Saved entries
###

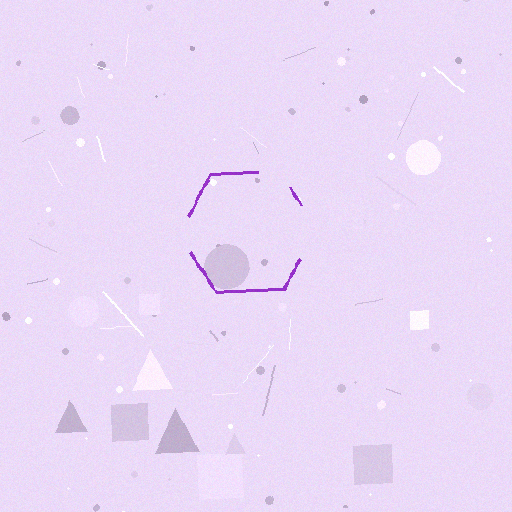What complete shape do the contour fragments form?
The contour fragments form a hexagon.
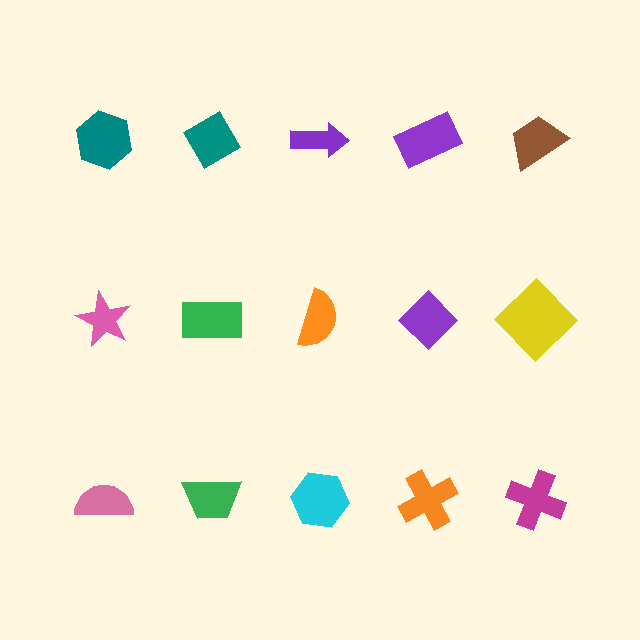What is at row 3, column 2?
A green trapezoid.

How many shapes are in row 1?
5 shapes.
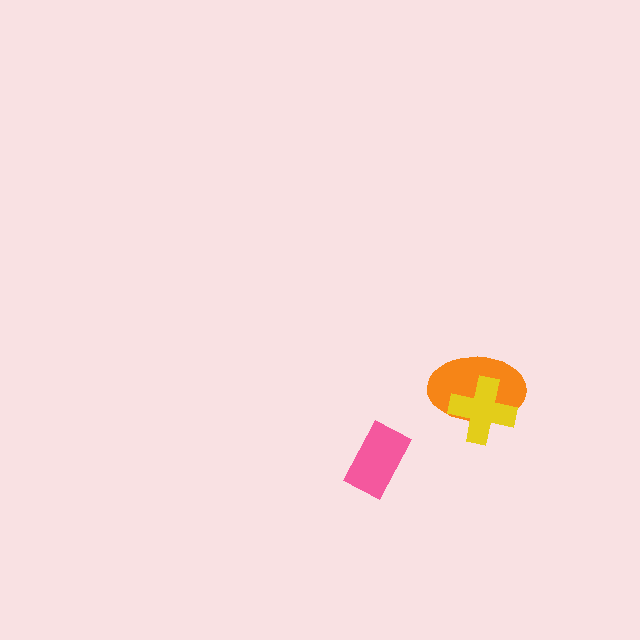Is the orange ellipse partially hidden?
Yes, it is partially covered by another shape.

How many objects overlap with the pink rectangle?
0 objects overlap with the pink rectangle.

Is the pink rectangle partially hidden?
No, no other shape covers it.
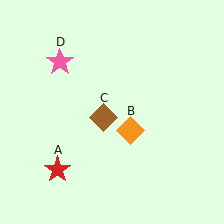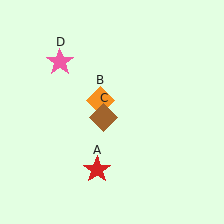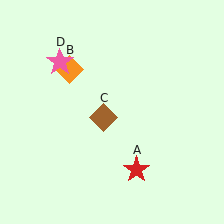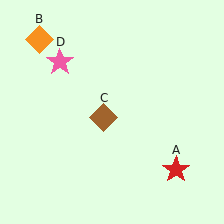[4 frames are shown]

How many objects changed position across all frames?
2 objects changed position: red star (object A), orange diamond (object B).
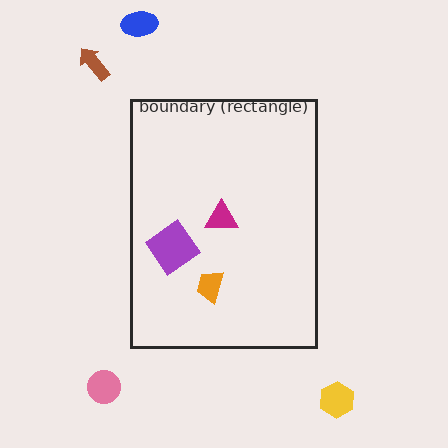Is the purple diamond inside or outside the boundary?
Inside.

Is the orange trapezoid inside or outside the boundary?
Inside.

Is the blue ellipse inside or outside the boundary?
Outside.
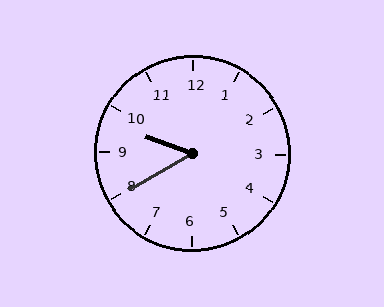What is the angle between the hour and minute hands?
Approximately 50 degrees.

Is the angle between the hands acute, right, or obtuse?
It is acute.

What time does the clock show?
9:40.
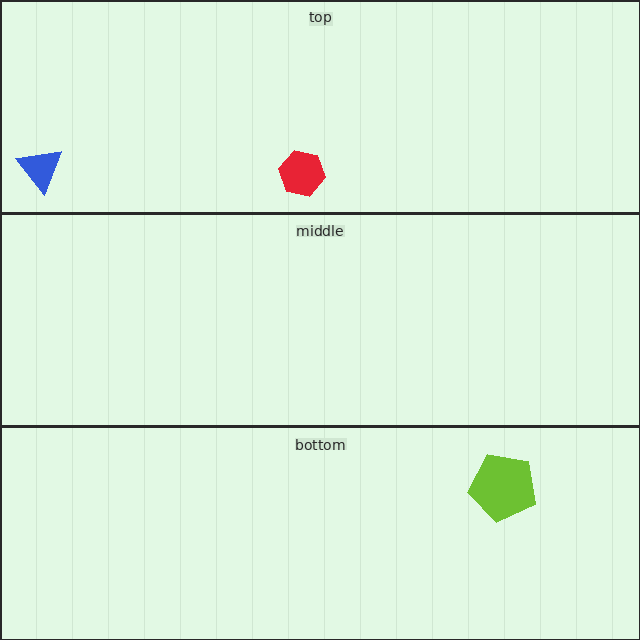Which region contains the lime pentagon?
The bottom region.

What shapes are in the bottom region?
The lime pentagon.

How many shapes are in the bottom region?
1.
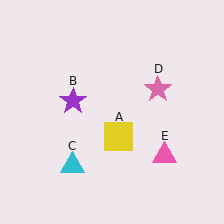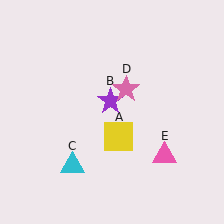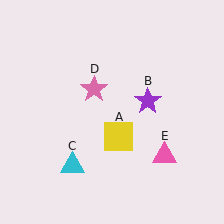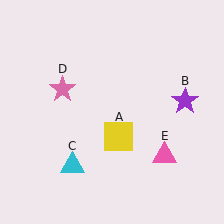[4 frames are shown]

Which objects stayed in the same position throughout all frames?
Yellow square (object A) and cyan triangle (object C) and pink triangle (object E) remained stationary.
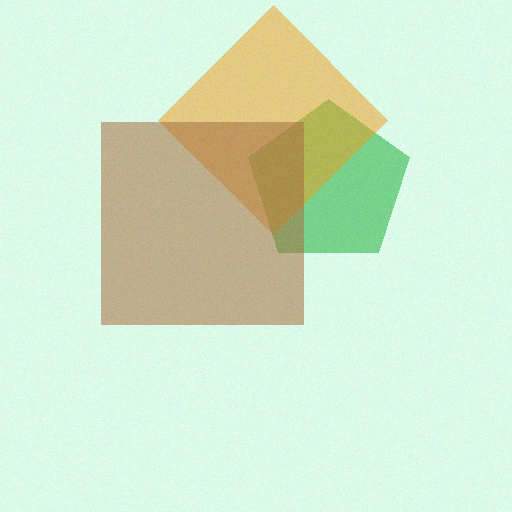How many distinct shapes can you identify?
There are 3 distinct shapes: a green pentagon, an orange diamond, a brown square.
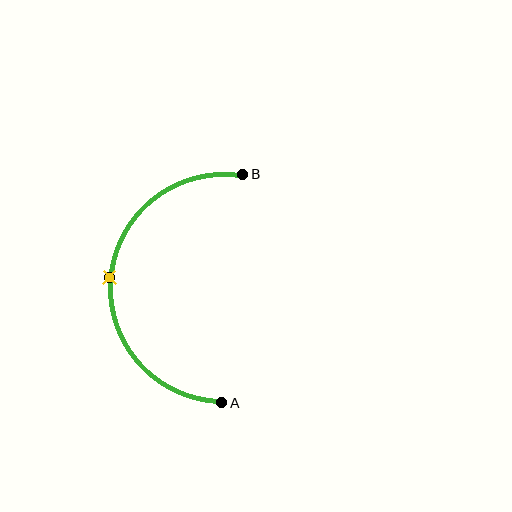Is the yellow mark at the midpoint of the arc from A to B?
Yes. The yellow mark lies on the arc at equal arc-length from both A and B — it is the arc midpoint.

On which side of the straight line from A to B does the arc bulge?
The arc bulges to the left of the straight line connecting A and B.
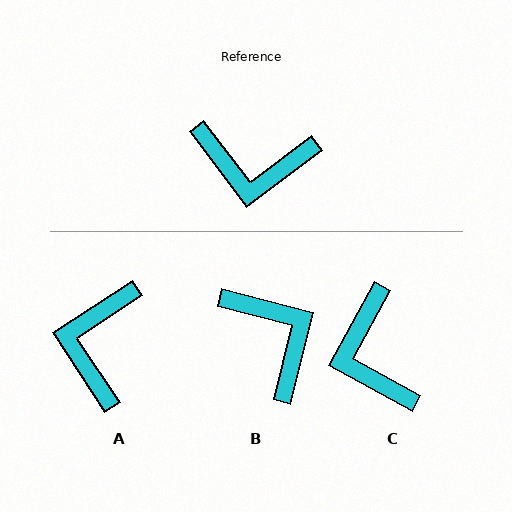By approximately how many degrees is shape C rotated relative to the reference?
Approximately 66 degrees clockwise.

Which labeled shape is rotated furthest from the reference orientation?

###

> TASK INSTRUCTIONS
Quote exactly, and nothing besides, the lines from the one with "How many objects changed" through the end of the records above; include both ends and omit the pictures.

> ANSWER TO THIS PROBLEM
How many objects changed position across all frames?
2 objects changed position: red star (object A), orange diamond (object B).
Is the purple diamond inside or outside the boundary?
Inside.

Is the orange trapezoid inside or outside the boundary?
Inside.

Is the blue ellipse inside or outside the boundary?
Outside.
What is the angle between the hour and minute hands?
Approximately 50 degrees.

Is the angle between the hands acute, right, or obtuse?
It is acute.

What time does the clock show?
9:40.
Which region contains the lime pentagon?
The bottom region.

What shapes are in the bottom region?
The lime pentagon.

How many shapes are in the bottom region?
1.
[4 frames are shown]

Which objects stayed in the same position throughout all frames?
Yellow square (object A) and cyan triangle (object C) and pink triangle (object E) remained stationary.
How many distinct shapes can you identify?
There are 3 distinct shapes: a green pentagon, an orange diamond, a brown square.
Is the yellow mark at the midpoint of the arc from A to B?
Yes. The yellow mark lies on the arc at equal arc-length from both A and B — it is the arc midpoint.

On which side of the straight line from A to B does the arc bulge?
The arc bulges to the left of the straight line connecting A and B.
By approximately how many degrees is shape C rotated relative to the reference?
Approximately 66 degrees clockwise.

Which labeled shape is rotated furthest from the reference orientation?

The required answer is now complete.